* AIM
In the records below, find the line with "In which compass" and repeat it and every line after it, exactly, without any pictures.

* TASK MATERIAL
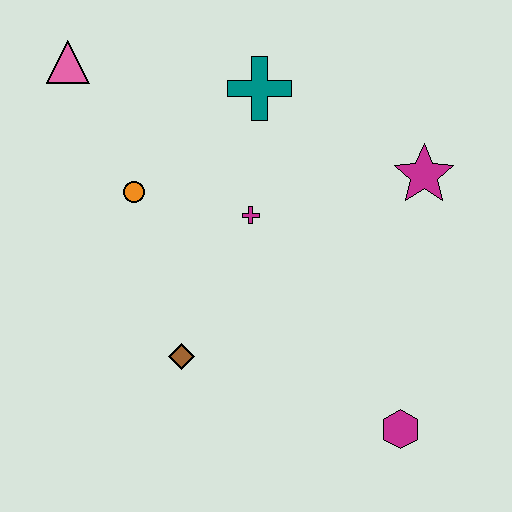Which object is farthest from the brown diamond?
The pink triangle is farthest from the brown diamond.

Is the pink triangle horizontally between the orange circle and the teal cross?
No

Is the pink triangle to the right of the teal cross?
No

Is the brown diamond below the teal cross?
Yes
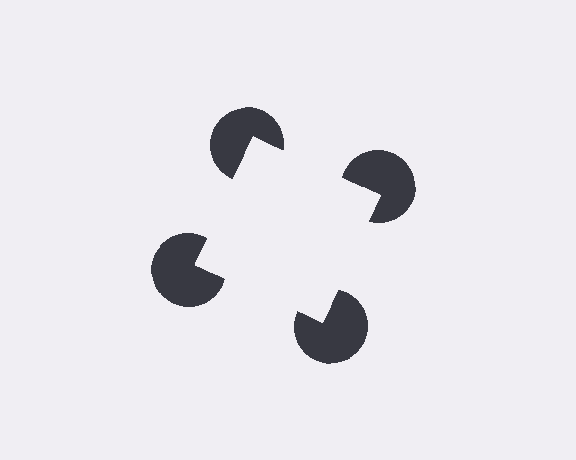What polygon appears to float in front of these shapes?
An illusory square — its edges are inferred from the aligned wedge cuts in the pac-man discs, not physically drawn.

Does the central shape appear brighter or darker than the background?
It typically appears slightly brighter than the background, even though no actual brightness change is drawn.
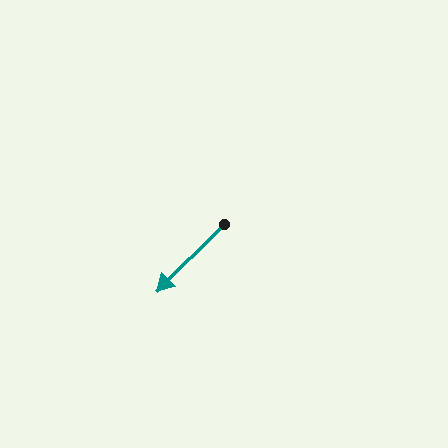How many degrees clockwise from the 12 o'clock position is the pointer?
Approximately 225 degrees.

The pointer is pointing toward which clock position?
Roughly 8 o'clock.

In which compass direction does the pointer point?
Southwest.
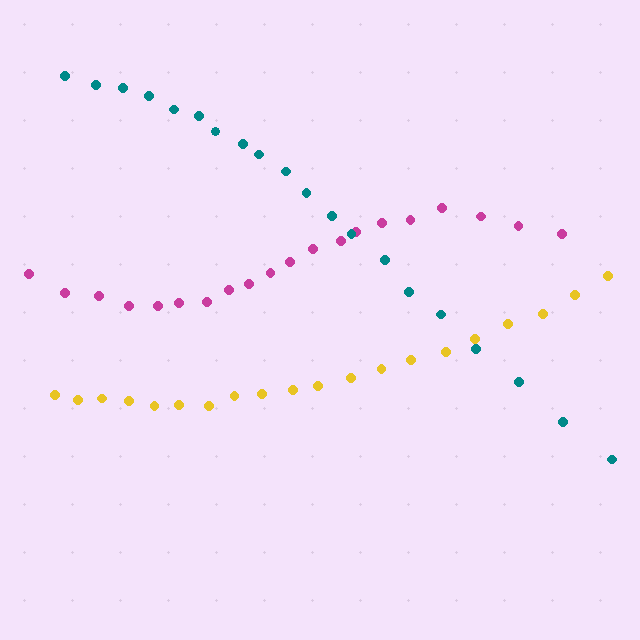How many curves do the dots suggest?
There are 3 distinct paths.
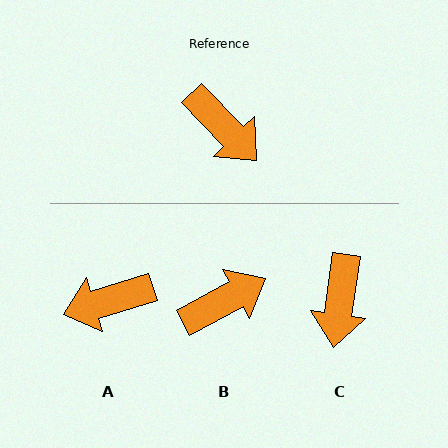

* RESULT OF THE TASK
In which compass direction does the pointer point?
Southwest.
How many curves do the dots suggest?
There are 3 distinct paths.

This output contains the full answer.